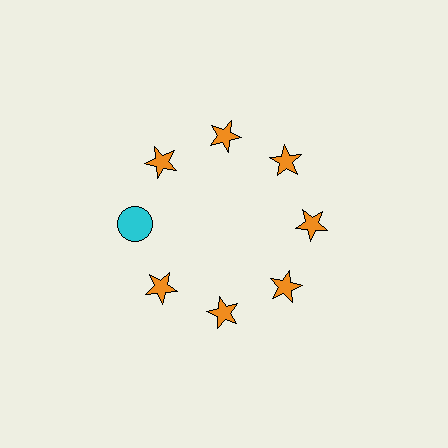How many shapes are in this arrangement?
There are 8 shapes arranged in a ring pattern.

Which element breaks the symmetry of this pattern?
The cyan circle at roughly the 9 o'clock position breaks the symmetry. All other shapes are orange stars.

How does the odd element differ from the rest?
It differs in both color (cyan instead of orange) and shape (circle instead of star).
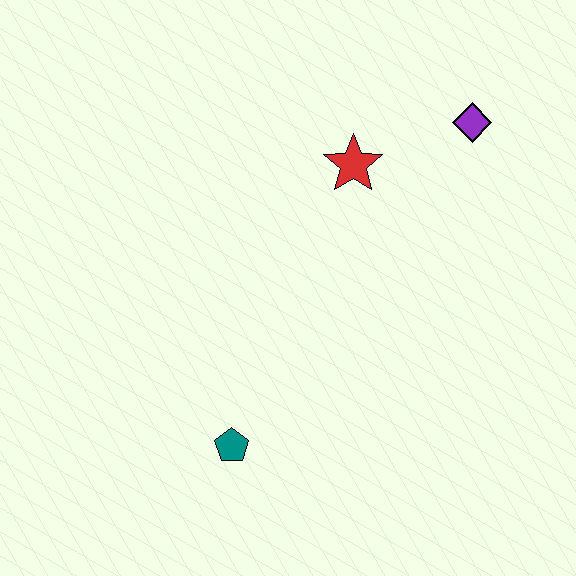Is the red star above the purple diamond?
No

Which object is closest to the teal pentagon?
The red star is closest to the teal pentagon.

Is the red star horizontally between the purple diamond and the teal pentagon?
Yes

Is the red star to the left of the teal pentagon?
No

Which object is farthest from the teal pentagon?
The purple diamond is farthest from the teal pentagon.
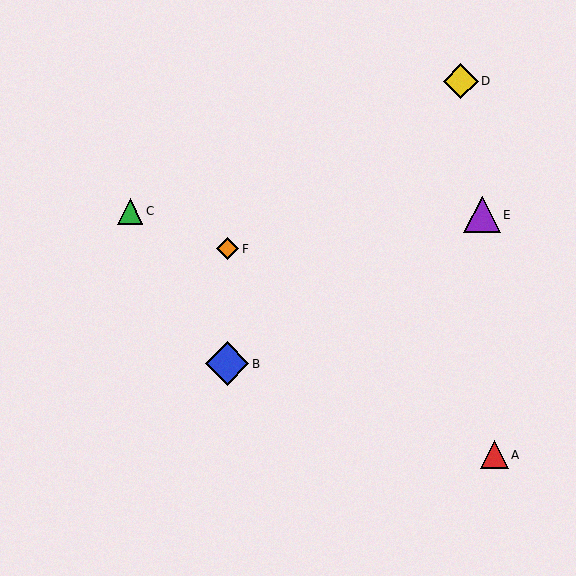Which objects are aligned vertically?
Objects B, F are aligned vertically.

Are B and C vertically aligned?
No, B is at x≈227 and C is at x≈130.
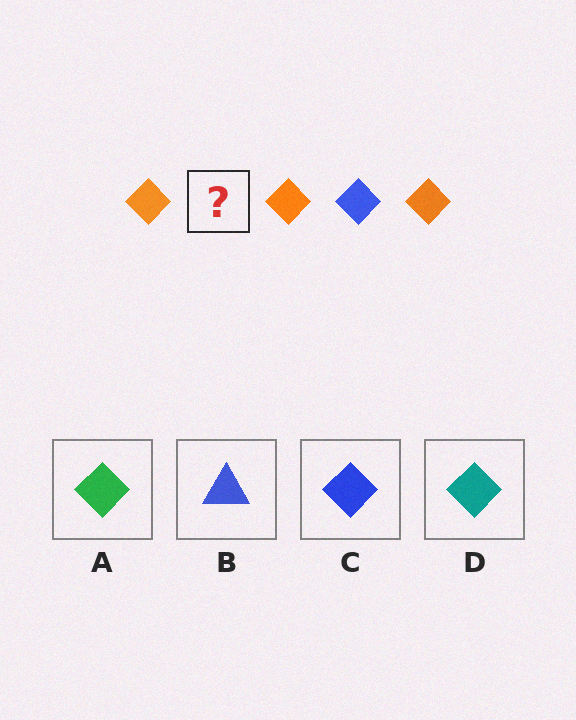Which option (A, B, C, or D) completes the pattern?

...

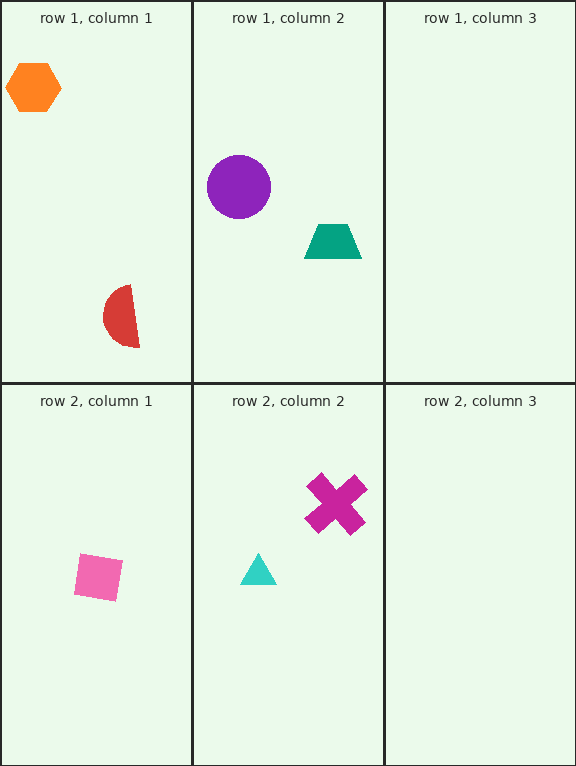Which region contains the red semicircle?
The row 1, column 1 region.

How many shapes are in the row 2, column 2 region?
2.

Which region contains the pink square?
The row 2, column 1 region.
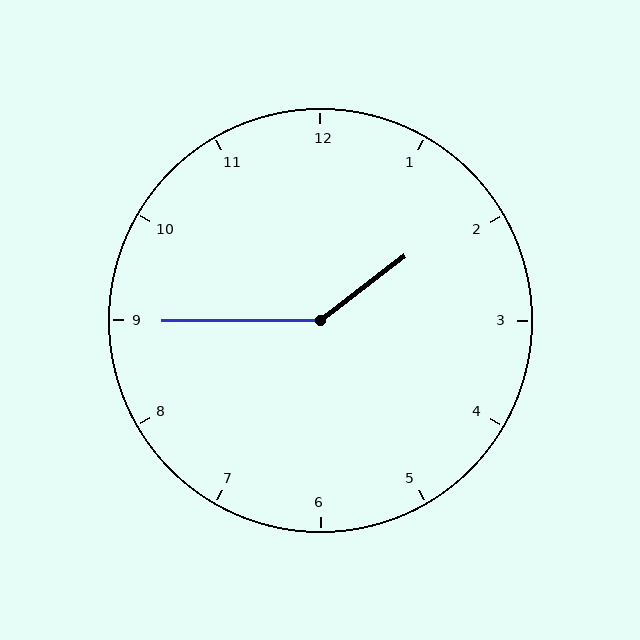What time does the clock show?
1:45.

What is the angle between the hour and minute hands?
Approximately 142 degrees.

Set exercise
Any pictures should be left out. Reproduce every line from the one holding "Is the red star above the purple diamond?" down to the one holding "Which option (A, B, C, or", both of those lines included.

Task output
Is the red star above the purple diamond?
No

Which object is closest to the teal pentagon?
The red star is closest to the teal pentagon.

Is the red star horizontally between the purple diamond and the teal pentagon?
Yes

Is the red star to the left of the teal pentagon?
No

Which object is farthest from the teal pentagon?
The purple diamond is farthest from the teal pentagon.
Which objects are aligned vertically?
Objects B, F are aligned vertically.

Are B and C vertically aligned?
No, B is at x≈227 and C is at x≈130.
Which option (A, B, C, or D) completes the pattern?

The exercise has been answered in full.